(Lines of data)
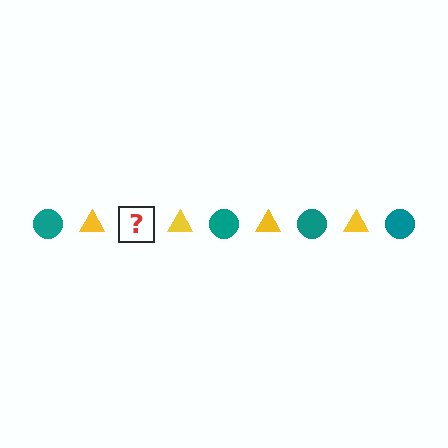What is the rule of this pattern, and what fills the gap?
The rule is that the pattern alternates between teal circle and yellow triangle. The gap should be filled with a teal circle.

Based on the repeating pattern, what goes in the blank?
The blank should be a teal circle.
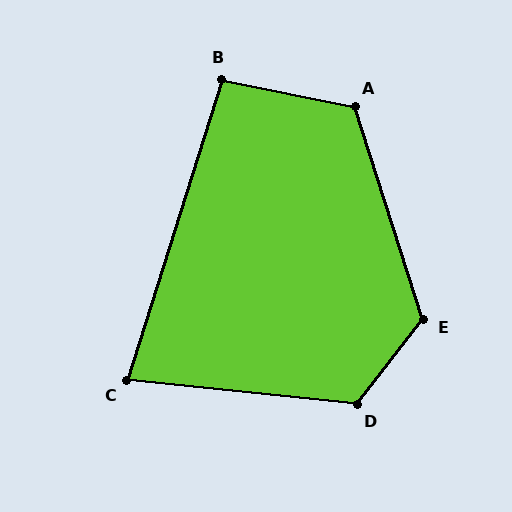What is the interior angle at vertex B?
Approximately 96 degrees (obtuse).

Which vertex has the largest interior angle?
E, at approximately 124 degrees.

## Work required
Write out the whole listing exactly, and drop the pictures.

## Solved problem
What is the rule of this pattern, and what fills the gap?
The rule is that the pattern alternates between teal circle and yellow triangle. The gap should be filled with a teal circle.

Based on the repeating pattern, what goes in the blank?
The blank should be a teal circle.
What is the interior angle at vertex B?
Approximately 96 degrees (obtuse).

Which vertex has the largest interior angle?
E, at approximately 124 degrees.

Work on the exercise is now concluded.